* WHAT THE TASK ASKS *
Give the listing below again in full, exactly as written.

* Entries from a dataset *
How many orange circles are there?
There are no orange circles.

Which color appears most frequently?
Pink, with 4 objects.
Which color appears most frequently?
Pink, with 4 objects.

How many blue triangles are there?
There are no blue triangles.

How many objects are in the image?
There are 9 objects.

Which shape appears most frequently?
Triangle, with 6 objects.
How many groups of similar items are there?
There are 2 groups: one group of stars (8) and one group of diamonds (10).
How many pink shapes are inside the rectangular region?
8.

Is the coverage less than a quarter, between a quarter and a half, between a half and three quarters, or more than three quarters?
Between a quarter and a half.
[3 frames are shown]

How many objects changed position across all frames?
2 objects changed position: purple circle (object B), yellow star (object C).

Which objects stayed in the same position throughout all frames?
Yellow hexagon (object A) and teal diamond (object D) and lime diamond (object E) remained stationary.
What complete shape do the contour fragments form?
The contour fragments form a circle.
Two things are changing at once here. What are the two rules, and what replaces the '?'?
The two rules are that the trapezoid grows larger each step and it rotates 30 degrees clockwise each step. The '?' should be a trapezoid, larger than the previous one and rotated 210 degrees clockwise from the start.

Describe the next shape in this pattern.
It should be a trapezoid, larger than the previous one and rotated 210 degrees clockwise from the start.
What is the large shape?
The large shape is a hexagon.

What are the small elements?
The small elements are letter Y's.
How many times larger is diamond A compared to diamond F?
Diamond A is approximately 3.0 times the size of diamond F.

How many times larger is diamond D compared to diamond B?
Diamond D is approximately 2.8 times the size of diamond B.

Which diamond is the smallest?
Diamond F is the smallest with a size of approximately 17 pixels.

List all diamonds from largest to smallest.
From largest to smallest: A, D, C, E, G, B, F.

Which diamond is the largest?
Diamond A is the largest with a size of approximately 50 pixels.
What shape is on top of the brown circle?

* TASK SOLUTION *
How many orange circles are there?
There are no orange circles.

Which color appears most frequently?
Pink, with 4 objects.
Which color appears most frequently?
Pink, with 4 objects.

How many blue triangles are there?
There are no blue triangles.

How many objects are in the image?
There are 9 objects.

Which shape appears most frequently?
Triangle, with 6 objects.
How many groups of similar items are there?
There are 2 groups: one group of stars (8) and one group of diamonds (10).
How many pink shapes are inside the rectangular region?
8.

Is the coverage less than a quarter, between a quarter and a half, between a half and three quarters, or more than three quarters?
Between a quarter and a half.
[3 frames are shown]

How many objects changed position across all frames?
2 objects changed position: purple circle (object B), yellow star (object C).

Which objects stayed in the same position throughout all frames?
Yellow hexagon (object A) and teal diamond (object D) and lime diamond (object E) remained stationary.
What complete shape do the contour fragments form?
The contour fragments form a circle.
Two things are changing at once here. What are the two rules, and what replaces the '?'?
The two rules are that the trapezoid grows larger each step and it rotates 30 degrees clockwise each step. The '?' should be a trapezoid, larger than the previous one and rotated 210 degrees clockwise from the start.

Describe the next shape in this pattern.
It should be a trapezoid, larger than the previous one and rotated 210 degrees clockwise from the start.
What is the large shape?
The large shape is a hexagon.

What are the small elements?
The small elements are letter Y's.
How many times larger is diamond A compared to diamond F?
Diamond A is approximately 3.0 times the size of diamond F.

How many times larger is diamond D compared to diamond B?
Diamond D is approximately 2.8 times the size of diamond B.

Which diamond is the smallest?
Diamond F is the smallest with a size of approximately 17 pixels.

List all diamonds from largest to smallest.
From largest to smallest: A, D, C, E, G, B, F.

Which diamond is the largest?
Diamond A is the largest with a size of approximately 50 pixels.
What shape is on top of the brown circle?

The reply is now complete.